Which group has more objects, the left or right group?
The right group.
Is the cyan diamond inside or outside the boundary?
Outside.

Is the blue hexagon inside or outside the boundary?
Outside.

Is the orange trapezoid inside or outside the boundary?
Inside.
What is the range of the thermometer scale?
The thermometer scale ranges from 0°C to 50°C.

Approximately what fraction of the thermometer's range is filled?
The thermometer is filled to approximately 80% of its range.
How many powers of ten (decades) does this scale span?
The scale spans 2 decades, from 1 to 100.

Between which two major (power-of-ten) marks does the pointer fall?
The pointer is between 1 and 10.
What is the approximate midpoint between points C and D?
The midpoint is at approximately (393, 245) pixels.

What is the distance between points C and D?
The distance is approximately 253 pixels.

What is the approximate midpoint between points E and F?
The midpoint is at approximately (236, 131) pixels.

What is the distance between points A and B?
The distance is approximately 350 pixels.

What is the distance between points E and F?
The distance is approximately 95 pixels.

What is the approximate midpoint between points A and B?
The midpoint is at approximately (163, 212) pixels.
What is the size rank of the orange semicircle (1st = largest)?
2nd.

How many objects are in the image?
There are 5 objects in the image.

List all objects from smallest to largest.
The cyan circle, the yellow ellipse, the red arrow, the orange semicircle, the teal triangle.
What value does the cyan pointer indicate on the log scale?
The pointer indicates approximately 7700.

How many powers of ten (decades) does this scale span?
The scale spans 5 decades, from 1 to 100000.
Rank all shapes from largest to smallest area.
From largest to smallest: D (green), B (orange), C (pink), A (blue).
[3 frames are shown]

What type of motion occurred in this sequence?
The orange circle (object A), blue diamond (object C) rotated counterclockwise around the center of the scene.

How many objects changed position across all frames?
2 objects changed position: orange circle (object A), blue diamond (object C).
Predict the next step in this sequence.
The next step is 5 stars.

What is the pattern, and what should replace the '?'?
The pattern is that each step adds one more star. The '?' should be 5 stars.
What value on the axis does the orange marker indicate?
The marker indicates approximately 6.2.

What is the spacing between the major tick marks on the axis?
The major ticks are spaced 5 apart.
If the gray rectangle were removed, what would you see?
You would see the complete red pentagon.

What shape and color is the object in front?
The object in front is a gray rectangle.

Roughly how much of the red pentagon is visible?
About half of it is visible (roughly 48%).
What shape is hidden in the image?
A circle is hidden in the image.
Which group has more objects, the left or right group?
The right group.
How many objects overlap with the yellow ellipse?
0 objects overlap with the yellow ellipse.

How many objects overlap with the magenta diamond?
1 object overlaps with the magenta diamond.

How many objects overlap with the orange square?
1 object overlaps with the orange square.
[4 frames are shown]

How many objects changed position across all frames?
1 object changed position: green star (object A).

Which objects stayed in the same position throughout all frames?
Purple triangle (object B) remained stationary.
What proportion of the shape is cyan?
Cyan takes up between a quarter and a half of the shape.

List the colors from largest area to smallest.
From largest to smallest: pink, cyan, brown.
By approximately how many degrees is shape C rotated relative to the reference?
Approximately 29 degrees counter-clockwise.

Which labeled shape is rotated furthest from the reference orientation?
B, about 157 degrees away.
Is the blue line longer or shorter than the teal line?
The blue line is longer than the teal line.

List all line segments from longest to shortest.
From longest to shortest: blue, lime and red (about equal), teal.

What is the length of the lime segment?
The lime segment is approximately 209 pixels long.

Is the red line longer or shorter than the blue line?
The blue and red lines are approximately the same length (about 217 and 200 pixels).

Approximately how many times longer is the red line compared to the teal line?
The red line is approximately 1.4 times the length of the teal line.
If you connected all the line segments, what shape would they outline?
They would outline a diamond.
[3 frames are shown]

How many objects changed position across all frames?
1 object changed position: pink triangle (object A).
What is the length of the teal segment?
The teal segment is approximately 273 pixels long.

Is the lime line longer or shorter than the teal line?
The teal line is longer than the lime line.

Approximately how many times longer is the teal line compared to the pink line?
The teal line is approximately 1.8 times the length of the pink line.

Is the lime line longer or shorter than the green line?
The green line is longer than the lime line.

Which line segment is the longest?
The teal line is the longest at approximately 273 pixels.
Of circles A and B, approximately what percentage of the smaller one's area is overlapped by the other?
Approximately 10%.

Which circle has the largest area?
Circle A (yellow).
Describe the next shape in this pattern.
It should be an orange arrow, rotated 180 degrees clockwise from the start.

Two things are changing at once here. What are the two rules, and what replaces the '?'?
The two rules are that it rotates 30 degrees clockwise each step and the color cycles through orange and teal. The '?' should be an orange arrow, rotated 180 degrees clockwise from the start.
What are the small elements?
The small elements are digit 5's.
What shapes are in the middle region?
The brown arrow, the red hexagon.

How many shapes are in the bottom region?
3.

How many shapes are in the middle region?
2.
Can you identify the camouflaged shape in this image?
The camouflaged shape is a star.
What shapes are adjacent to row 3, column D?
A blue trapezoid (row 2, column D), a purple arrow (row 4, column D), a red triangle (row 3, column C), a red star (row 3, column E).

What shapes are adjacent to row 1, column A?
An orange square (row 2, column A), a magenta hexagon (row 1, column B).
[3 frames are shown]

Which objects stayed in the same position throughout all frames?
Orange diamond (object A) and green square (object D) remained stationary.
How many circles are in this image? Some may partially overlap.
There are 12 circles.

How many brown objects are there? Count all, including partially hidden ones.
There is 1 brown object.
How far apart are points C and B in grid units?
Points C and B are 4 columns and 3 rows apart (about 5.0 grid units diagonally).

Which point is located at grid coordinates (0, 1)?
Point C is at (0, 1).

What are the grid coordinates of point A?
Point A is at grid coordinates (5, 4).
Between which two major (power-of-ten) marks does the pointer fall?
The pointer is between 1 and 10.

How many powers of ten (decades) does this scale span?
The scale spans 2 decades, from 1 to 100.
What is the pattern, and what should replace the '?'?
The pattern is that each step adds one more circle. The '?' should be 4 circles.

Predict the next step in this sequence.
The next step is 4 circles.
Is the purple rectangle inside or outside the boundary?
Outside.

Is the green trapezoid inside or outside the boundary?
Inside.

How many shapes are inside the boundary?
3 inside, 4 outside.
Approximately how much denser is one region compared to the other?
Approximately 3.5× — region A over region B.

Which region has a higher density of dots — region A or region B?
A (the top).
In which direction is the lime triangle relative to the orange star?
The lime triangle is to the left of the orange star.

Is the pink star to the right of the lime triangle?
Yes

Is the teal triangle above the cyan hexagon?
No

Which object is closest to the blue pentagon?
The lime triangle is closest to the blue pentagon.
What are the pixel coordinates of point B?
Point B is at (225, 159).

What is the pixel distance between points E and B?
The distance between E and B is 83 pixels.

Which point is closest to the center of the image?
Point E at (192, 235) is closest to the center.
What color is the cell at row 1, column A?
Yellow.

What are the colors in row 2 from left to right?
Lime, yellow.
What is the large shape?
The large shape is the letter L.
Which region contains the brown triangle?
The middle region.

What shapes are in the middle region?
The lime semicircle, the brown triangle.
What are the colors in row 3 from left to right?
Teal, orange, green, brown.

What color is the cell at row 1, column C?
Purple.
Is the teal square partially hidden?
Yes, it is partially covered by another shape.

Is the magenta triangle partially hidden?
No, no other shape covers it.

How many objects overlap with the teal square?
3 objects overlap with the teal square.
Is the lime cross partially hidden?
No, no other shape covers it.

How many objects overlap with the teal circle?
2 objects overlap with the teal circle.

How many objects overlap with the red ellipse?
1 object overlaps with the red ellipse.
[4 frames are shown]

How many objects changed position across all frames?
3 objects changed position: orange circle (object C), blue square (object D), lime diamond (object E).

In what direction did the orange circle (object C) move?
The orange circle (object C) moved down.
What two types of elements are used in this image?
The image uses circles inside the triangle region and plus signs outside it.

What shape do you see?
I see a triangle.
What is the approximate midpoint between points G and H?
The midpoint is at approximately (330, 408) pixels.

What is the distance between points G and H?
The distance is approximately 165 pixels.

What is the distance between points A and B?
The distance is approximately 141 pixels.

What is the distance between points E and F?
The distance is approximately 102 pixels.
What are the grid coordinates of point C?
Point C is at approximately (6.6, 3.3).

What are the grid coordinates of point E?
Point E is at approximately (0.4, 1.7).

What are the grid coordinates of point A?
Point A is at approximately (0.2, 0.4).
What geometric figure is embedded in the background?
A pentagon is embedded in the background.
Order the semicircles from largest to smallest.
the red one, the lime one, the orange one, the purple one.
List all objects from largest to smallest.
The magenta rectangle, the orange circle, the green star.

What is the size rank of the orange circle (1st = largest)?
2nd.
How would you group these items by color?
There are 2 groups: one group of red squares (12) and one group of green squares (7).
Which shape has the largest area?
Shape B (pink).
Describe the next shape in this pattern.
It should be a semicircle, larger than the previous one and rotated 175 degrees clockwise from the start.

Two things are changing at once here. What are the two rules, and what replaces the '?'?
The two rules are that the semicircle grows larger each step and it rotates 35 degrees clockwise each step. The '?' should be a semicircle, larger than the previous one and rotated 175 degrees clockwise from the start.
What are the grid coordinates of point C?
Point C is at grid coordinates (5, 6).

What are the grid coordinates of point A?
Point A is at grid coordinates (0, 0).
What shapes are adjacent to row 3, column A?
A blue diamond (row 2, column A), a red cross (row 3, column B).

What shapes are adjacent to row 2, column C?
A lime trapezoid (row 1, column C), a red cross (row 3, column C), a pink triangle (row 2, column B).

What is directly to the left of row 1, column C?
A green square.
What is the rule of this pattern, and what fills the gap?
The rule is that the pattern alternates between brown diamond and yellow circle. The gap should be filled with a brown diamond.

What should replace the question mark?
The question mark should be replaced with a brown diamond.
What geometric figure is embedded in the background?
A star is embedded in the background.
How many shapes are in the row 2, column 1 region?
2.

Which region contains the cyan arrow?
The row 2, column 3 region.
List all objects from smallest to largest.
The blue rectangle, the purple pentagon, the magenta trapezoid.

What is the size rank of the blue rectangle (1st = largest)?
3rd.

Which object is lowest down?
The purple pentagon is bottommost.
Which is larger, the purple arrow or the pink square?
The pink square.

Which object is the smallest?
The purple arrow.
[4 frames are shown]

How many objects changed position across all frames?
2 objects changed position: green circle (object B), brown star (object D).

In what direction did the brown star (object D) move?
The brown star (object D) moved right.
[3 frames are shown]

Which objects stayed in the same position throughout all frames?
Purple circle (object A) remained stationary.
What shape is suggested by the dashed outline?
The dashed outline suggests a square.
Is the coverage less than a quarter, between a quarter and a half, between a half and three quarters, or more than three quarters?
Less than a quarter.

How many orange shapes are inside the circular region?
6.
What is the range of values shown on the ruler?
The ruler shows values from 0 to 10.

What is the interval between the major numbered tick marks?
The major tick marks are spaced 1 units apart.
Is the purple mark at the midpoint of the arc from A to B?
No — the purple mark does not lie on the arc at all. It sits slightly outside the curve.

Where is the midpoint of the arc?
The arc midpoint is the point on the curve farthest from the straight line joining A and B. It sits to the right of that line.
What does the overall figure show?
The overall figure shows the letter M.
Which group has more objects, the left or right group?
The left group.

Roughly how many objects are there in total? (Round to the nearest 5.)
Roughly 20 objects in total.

=====

TASK REQUIREMENTS -> Word for word, quote the lines from the line containing "How many orange" through the end of the material, both included, and nothing else.

WORKED ANSWER ->
How many orange shapes are inside the circular region?
6.
What is the range of values shown on the ruler?
The ruler shows values from 0 to 10.

What is the interval between the major numbered tick marks?
The major tick marks are spaced 1 units apart.
Is the purple mark at the midpoint of the arc from A to B?
No — the purple mark does not lie on the arc at all. It sits slightly outside the curve.

Where is the midpoint of the arc?
The arc midpoint is the point on the curve farthest from the straight line joining A and B. It sits to the right of that line.
What does the overall figure show?
The overall figure shows the letter M.
Which group has more objects, the left or right group?
The left group.

Roughly how many objects are there in total? (Round to the nearest 5.)
Roughly 20 objects in total.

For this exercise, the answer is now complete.